** EXERCISE DETAILS **
Extract, exactly and without pictures, every line from the one that includes "By how many" through the final line of the material below.

** RECORDS FOR THIS EXERCISE **
--*--
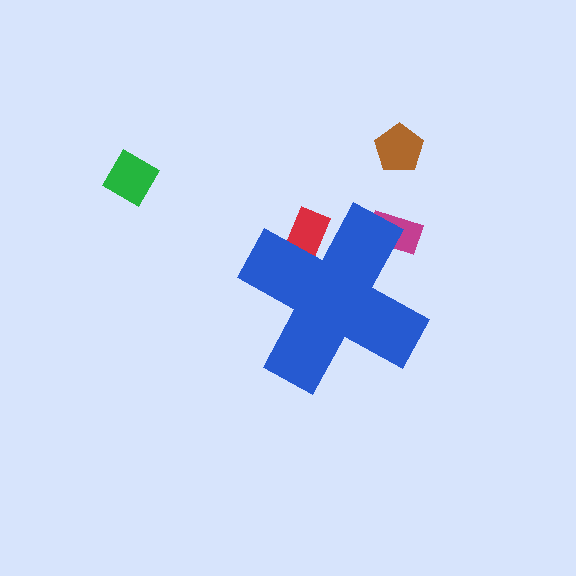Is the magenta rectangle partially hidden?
Yes, the magenta rectangle is partially hidden behind the blue cross.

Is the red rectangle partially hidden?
Yes, the red rectangle is partially hidden behind the blue cross.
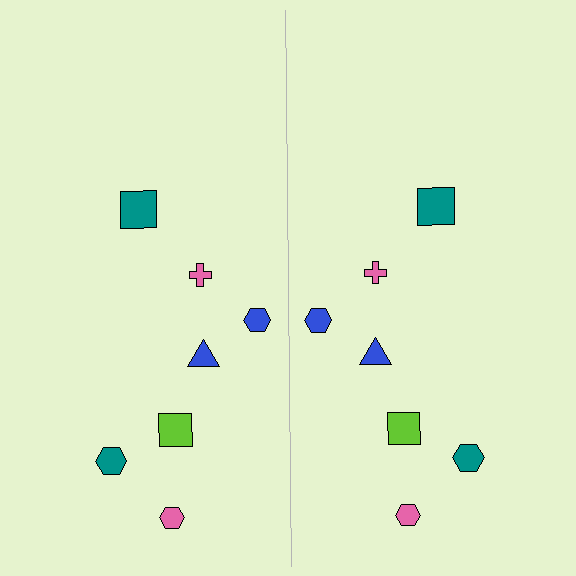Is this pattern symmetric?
Yes, this pattern has bilateral (reflection) symmetry.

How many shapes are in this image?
There are 14 shapes in this image.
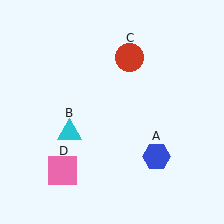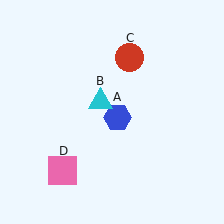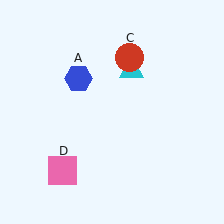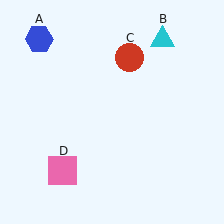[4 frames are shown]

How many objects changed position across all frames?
2 objects changed position: blue hexagon (object A), cyan triangle (object B).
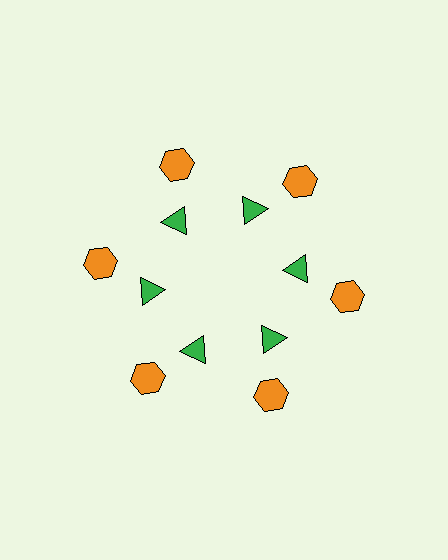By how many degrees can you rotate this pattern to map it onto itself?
The pattern maps onto itself every 60 degrees of rotation.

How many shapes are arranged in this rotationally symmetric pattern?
There are 12 shapes, arranged in 6 groups of 2.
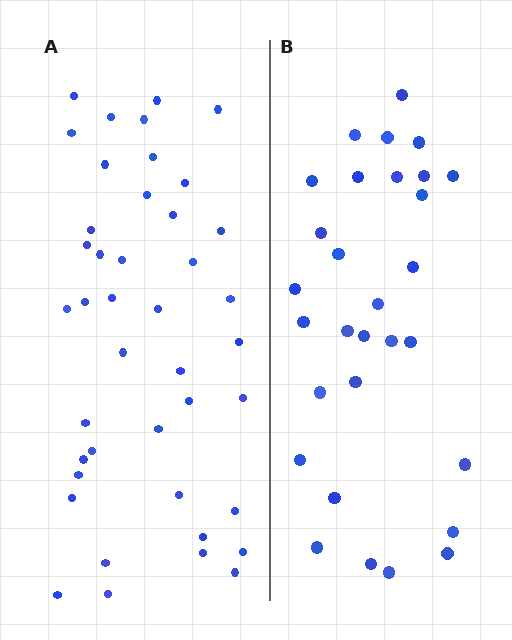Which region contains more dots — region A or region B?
Region A (the left region) has more dots.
--*--
** EXPECTED ANSWER **
By how many degrees can you rotate this pattern to map it onto itself?
The pattern maps onto itself every 60 degrees of rotation.

How many shapes are arranged in this rotationally symmetric pattern?
There are 12 shapes, arranged in 6 groups of 2.
Which region contains more dots — region A or region B?
Region A (the left region) has more dots.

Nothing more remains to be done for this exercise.